__Stated task__:
Retype exactly the lines from the line containing "How many dots are in each group?" through the line containing "points A and C?", both included, and nothing more; skip the pictures.
---------- Data provided
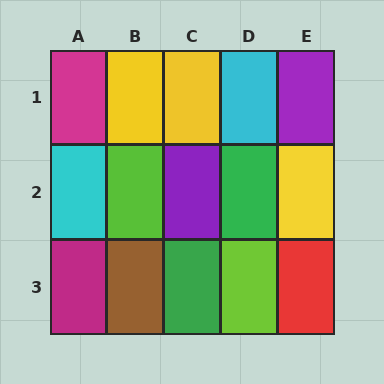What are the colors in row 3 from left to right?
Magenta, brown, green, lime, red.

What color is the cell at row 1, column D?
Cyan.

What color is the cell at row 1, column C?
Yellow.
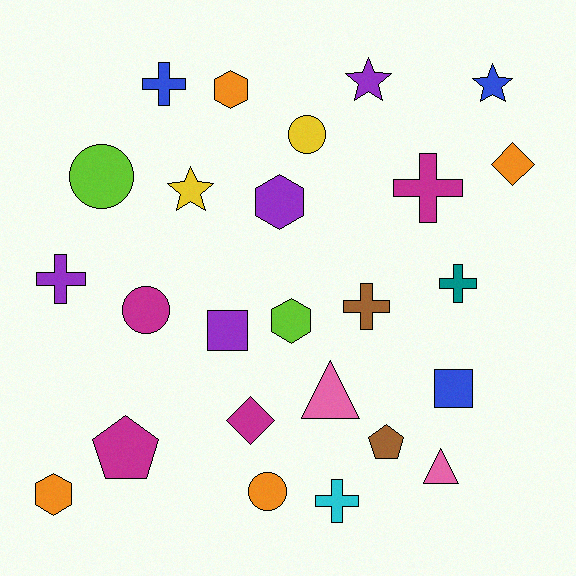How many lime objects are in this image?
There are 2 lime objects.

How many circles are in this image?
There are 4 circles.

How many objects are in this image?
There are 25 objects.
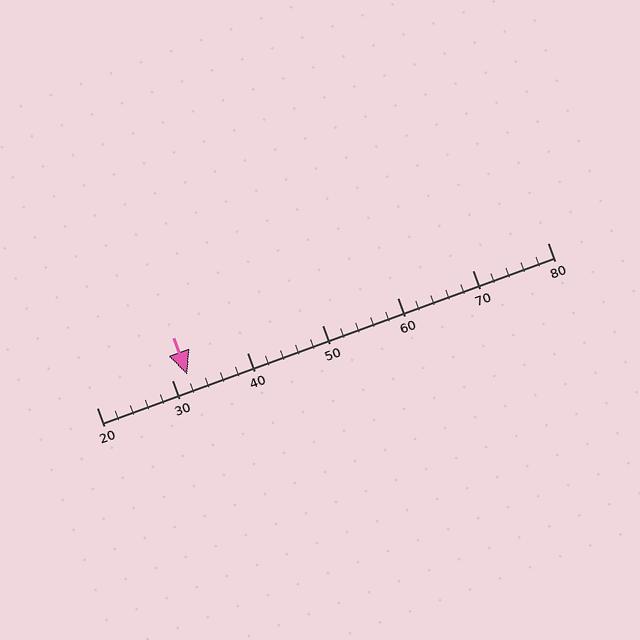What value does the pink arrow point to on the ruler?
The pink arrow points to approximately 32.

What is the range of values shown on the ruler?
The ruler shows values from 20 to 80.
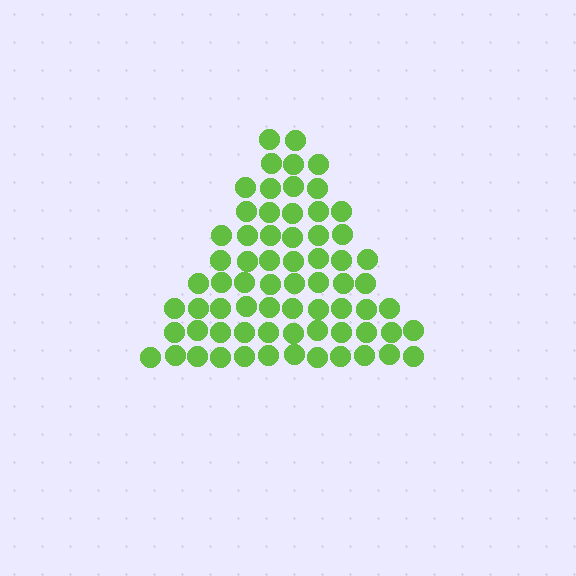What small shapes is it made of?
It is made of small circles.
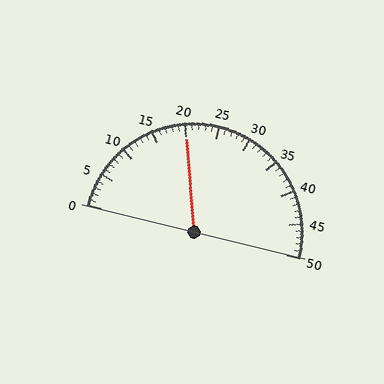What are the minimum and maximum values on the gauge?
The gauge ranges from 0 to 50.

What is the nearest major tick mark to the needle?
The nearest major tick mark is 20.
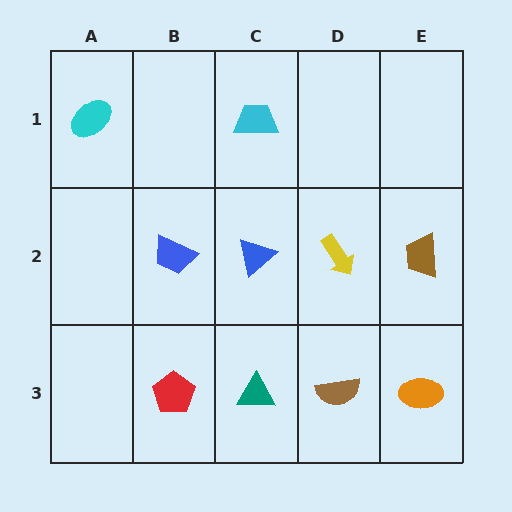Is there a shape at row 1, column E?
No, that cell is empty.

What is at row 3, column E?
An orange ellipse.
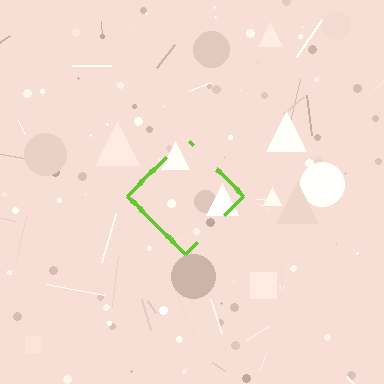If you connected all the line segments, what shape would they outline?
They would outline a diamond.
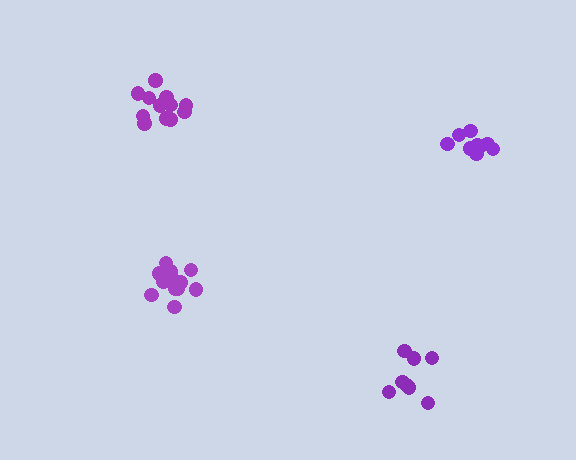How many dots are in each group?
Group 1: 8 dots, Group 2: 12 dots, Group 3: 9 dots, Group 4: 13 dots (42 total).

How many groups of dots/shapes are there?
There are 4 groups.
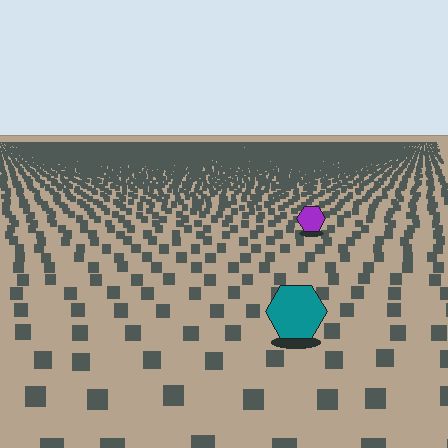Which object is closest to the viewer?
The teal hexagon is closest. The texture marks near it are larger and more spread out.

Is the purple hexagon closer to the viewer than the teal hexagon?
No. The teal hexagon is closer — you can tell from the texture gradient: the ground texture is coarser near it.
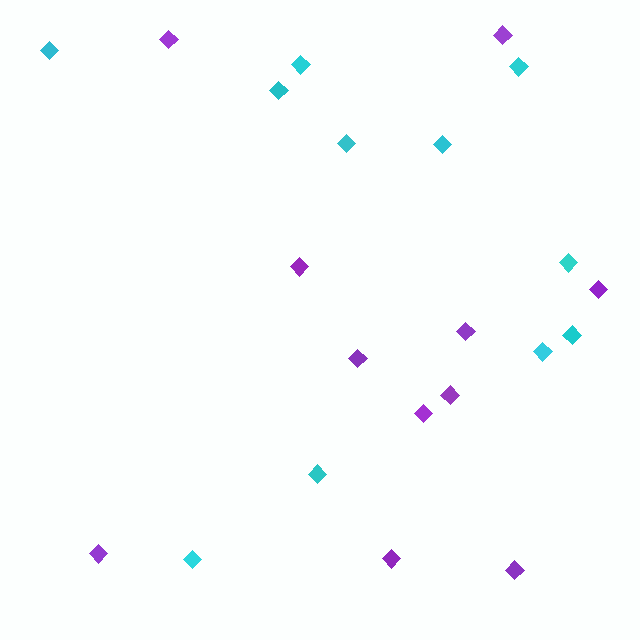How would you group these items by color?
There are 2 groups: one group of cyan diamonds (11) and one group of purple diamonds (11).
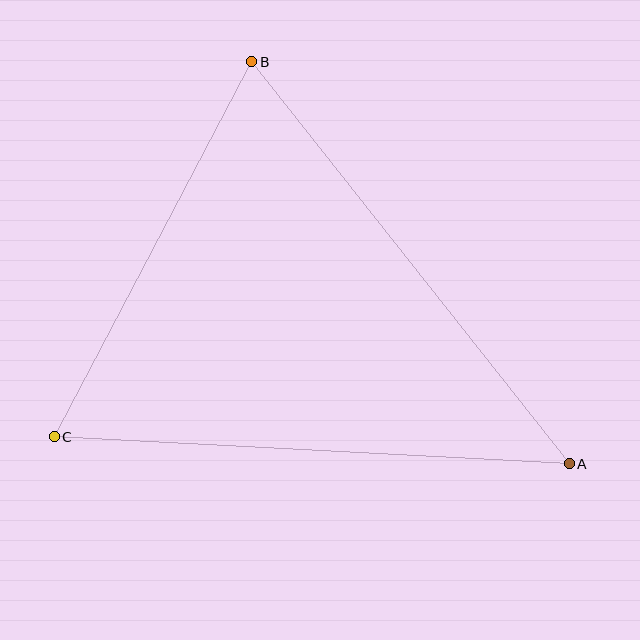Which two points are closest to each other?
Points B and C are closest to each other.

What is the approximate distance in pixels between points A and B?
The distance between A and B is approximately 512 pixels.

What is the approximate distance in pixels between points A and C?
--------------------
---------- Data provided
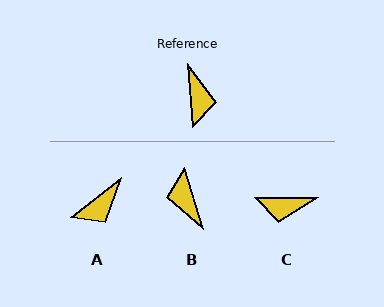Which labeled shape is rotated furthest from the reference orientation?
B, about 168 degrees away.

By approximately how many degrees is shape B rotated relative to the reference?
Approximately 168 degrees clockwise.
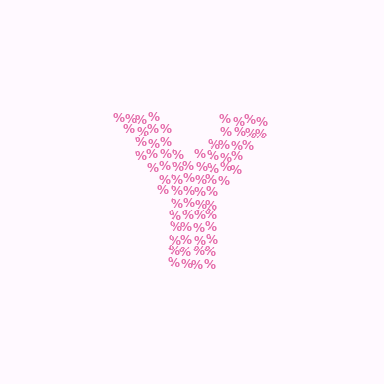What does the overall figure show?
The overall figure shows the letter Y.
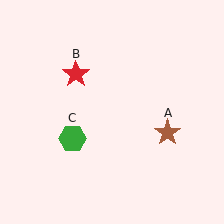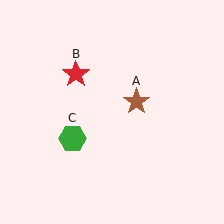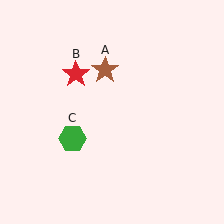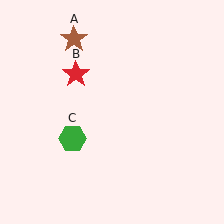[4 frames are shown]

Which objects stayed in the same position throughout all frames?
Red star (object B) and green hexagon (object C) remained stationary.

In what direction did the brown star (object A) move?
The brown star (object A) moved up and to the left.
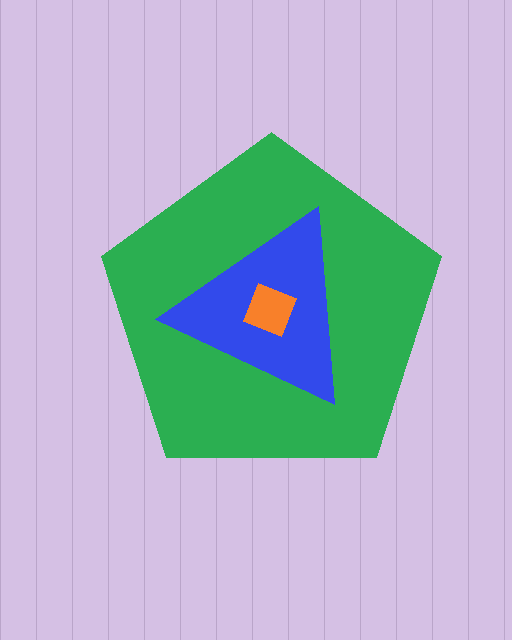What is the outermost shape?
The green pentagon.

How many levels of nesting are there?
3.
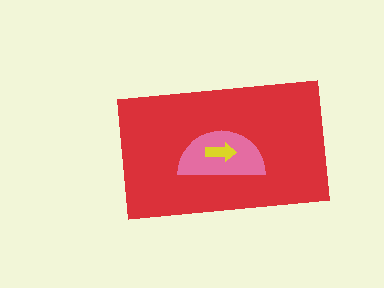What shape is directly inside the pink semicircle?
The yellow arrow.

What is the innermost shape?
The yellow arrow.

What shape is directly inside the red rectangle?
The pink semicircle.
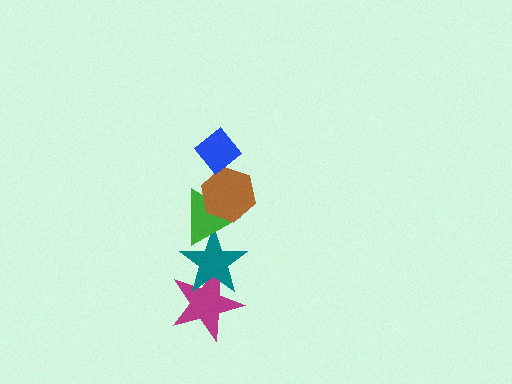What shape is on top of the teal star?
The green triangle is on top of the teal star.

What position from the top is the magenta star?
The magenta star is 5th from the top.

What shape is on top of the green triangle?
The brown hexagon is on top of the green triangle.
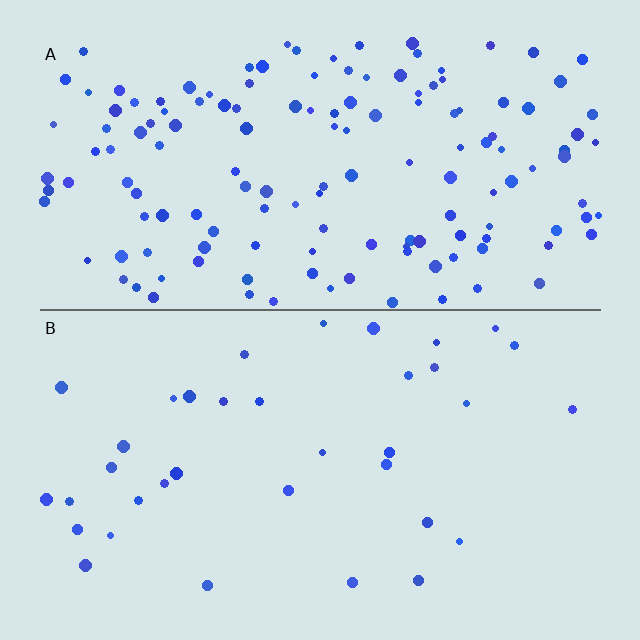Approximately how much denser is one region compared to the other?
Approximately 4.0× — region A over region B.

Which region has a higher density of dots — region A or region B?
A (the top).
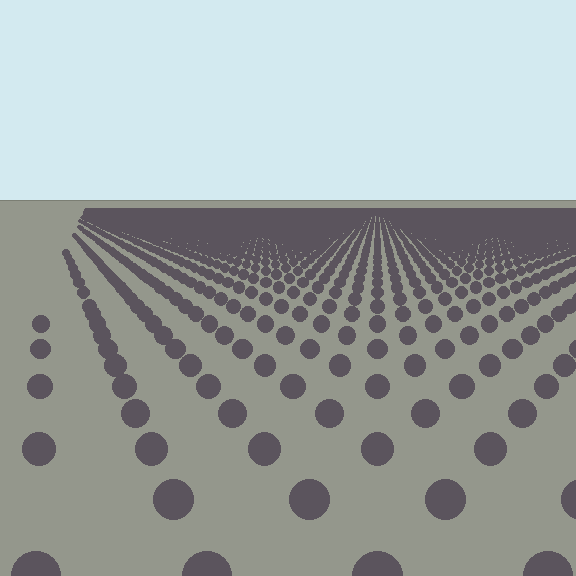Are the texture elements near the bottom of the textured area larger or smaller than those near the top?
--------------------
__Written response__:
How many dots are in each group?
Group 1: 8 dots, Group 2: 12 dots, Group 3: 9 dots, Group 4: 13 dots (42 total).

How many groups of dots/shapes are there?
There are 4 groups.
Which object is closest to the viewer?
The teal hexagon is closest. The texture marks near it are larger and more spread out.

Is the purple hexagon closer to the viewer than the teal hexagon?
No. The teal hexagon is closer — you can tell from the texture gradient: the ground texture is coarser near it.
How would you group these items by color?
There are 2 groups: one group of cyan diamonds (11) and one group of purple diamonds (11).
Which two points are closest to each other?
Points B and C are closest to each other.

What is the approximate distance in pixels between points A and B?
The distance between A and B is approximately 512 pixels.

What is the approximate distance in pixels between points A and C?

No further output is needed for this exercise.